Question entries about shapes:
--- START ---
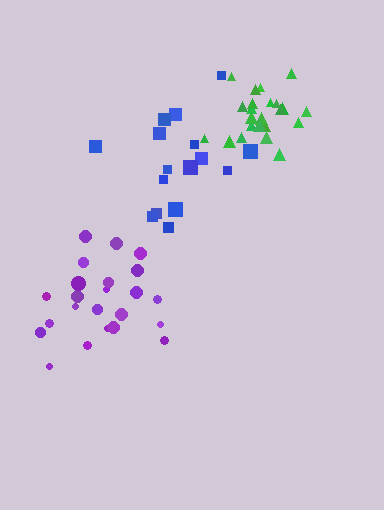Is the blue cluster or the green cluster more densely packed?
Green.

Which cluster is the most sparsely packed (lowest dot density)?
Blue.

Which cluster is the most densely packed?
Green.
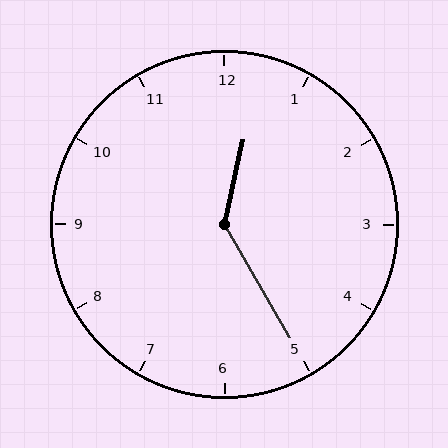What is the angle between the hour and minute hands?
Approximately 138 degrees.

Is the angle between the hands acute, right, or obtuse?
It is obtuse.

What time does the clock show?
12:25.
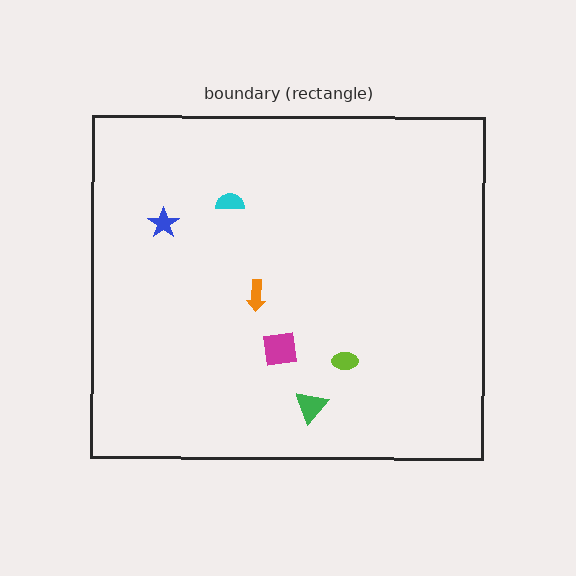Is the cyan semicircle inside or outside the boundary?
Inside.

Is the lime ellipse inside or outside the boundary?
Inside.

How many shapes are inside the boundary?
6 inside, 0 outside.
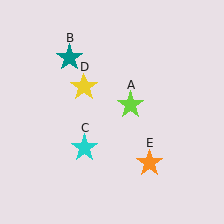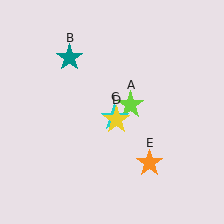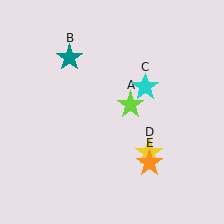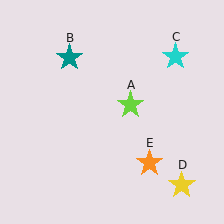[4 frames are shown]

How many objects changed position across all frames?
2 objects changed position: cyan star (object C), yellow star (object D).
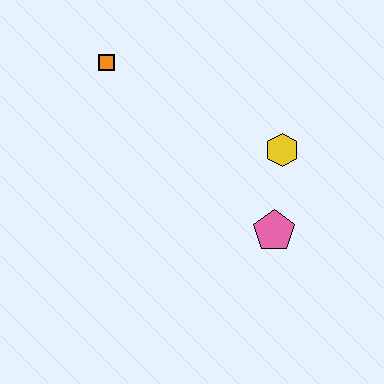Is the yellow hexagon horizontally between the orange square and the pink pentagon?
No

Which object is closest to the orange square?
The yellow hexagon is closest to the orange square.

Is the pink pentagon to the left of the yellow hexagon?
Yes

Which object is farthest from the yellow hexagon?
The orange square is farthest from the yellow hexagon.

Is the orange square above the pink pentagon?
--- END ---
[What the exercise asks]: Return, unchanged, each line from the line containing "Is the pink" through the last line of the material.

[Task response]:
Is the pink pentagon to the left of the yellow hexagon?
Yes

Which object is farthest from the yellow hexagon?
The orange square is farthest from the yellow hexagon.

Is the orange square above the pink pentagon?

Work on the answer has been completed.